### Requirement
Transcribe all of the material exactly. Any picture in it should be left out.

### Geometry question records
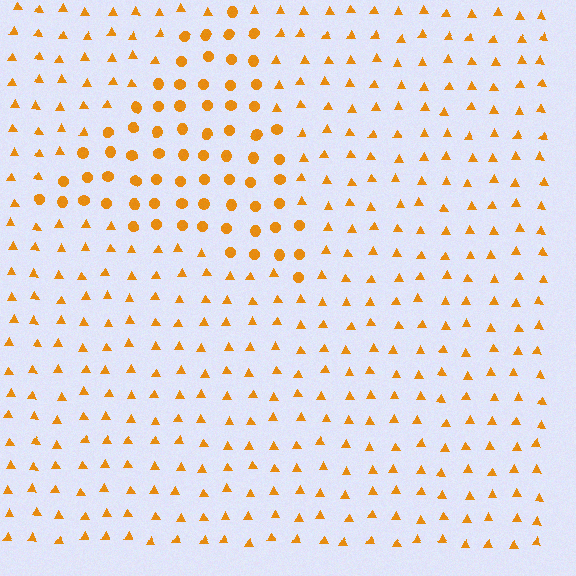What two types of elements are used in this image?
The image uses circles inside the triangle region and triangles outside it.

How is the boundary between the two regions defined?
The boundary is defined by a change in element shape: circles inside vs. triangles outside. All elements share the same color and spacing.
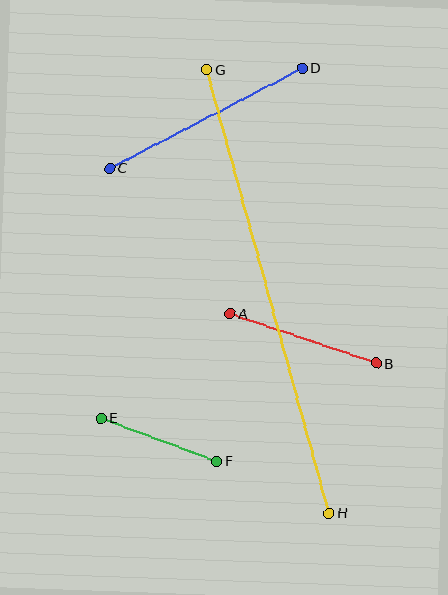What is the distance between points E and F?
The distance is approximately 124 pixels.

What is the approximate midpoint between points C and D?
The midpoint is at approximately (206, 118) pixels.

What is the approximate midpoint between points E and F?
The midpoint is at approximately (159, 440) pixels.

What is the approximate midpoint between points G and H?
The midpoint is at approximately (268, 291) pixels.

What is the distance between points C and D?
The distance is approximately 217 pixels.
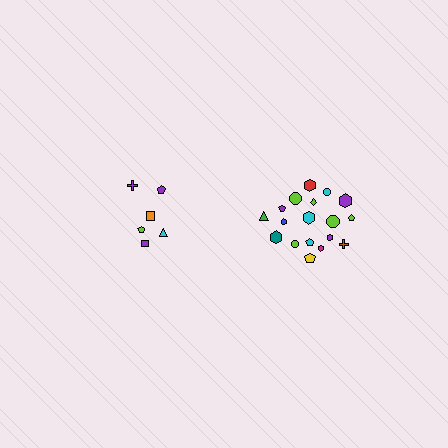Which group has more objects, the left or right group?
The right group.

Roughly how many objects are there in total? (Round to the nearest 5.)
Roughly 25 objects in total.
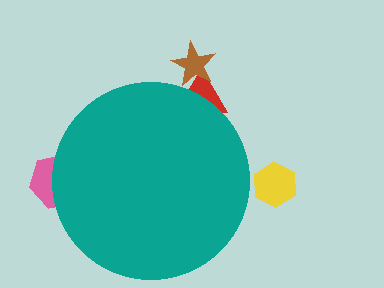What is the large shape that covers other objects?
A teal circle.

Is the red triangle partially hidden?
Yes, the red triangle is partially hidden behind the teal circle.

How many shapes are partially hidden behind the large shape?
2 shapes are partially hidden.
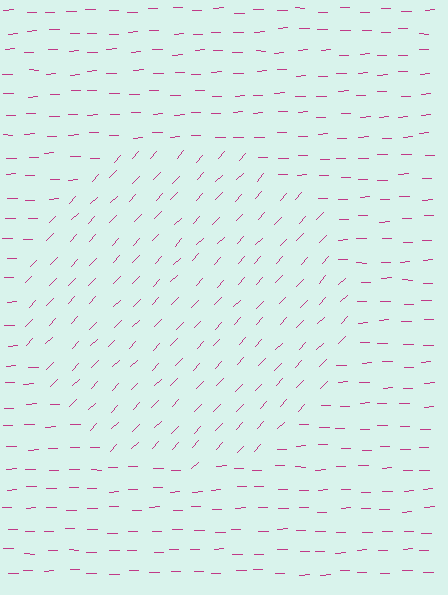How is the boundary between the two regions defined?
The boundary is defined purely by a change in line orientation (approximately 45 degrees difference). All lines are the same color and thickness.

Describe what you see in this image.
The image is filled with small magenta line segments. A circle region in the image has lines oriented differently from the surrounding lines, creating a visible texture boundary.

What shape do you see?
I see a circle.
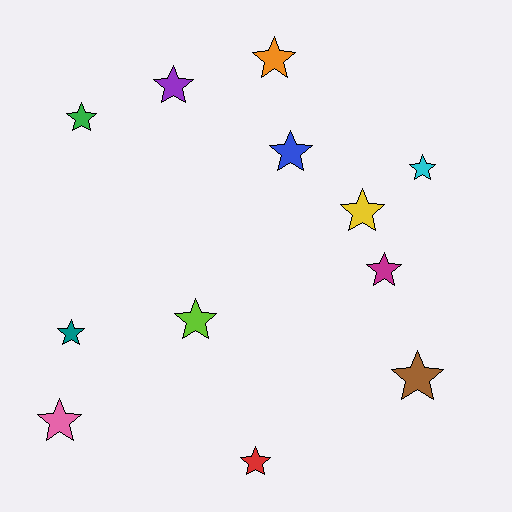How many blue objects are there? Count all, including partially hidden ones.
There is 1 blue object.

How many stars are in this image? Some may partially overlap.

### Solved problem
What two types of elements are used in this image?
The image uses circles inside the triangle region and triangles outside it.

How is the boundary between the two regions defined?
The boundary is defined by a change in element shape: circles inside vs. triangles outside. All elements share the same color and spacing.
What is the distance between points E and F?
The distance is approximately 124 pixels.

What is the approximate midpoint between points C and D?
The midpoint is at approximately (206, 118) pixels.

What is the approximate midpoint between points E and F?
The midpoint is at approximately (159, 440) pixels.

What is the approximate midpoint between points G and H?
The midpoint is at approximately (268, 291) pixels.

What is the distance between points C and D?
The distance is approximately 217 pixels.
Which group has more objects, the left or right group?
The right group.

Roughly how many objects are there in total? (Round to the nearest 5.)
Roughly 25 objects in total.
What is the large shape that covers other objects?
A teal circle.

Is the red triangle partially hidden?
Yes, the red triangle is partially hidden behind the teal circle.

How many shapes are partially hidden behind the large shape?
2 shapes are partially hidden.
How is the boundary between the two regions defined?
The boundary is defined purely by a change in line orientation (approximately 45 degrees difference). All lines are the same color and thickness.

Describe what you see in this image.
The image is filled with small magenta line segments. A circle region in the image has lines oriented differently from the surrounding lines, creating a visible texture boundary.

What shape do you see?
I see a circle.
How many blue objects are there? Count all, including partially hidden ones.
There is 1 blue object.

How many stars are in this image? Some may partially overlap.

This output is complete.